_TASK OBJECTIVE_:
Leave out the pictures and copy every record exactly.

_ _ _ _ _

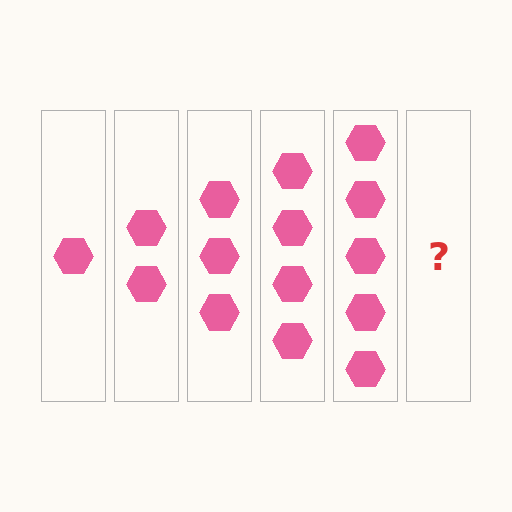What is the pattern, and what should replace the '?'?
The pattern is that each step adds one more hexagon. The '?' should be 6 hexagons.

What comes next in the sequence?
The next element should be 6 hexagons.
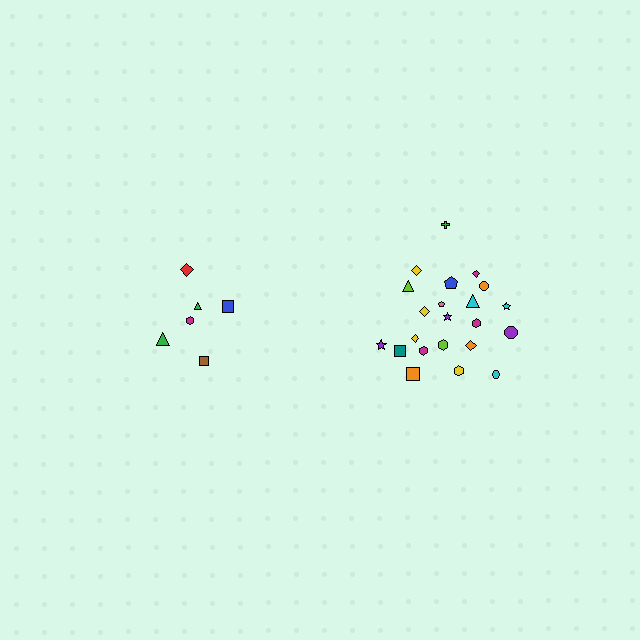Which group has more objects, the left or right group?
The right group.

_ _ _ _ _

_TASK SOLUTION_:
What is the pattern, and what should replace the '?'?
The pattern is that each step adds one more hexagon. The '?' should be 6 hexagons.

What comes next in the sequence?
The next element should be 6 hexagons.
Which group has more objects, the left or right group?
The right group.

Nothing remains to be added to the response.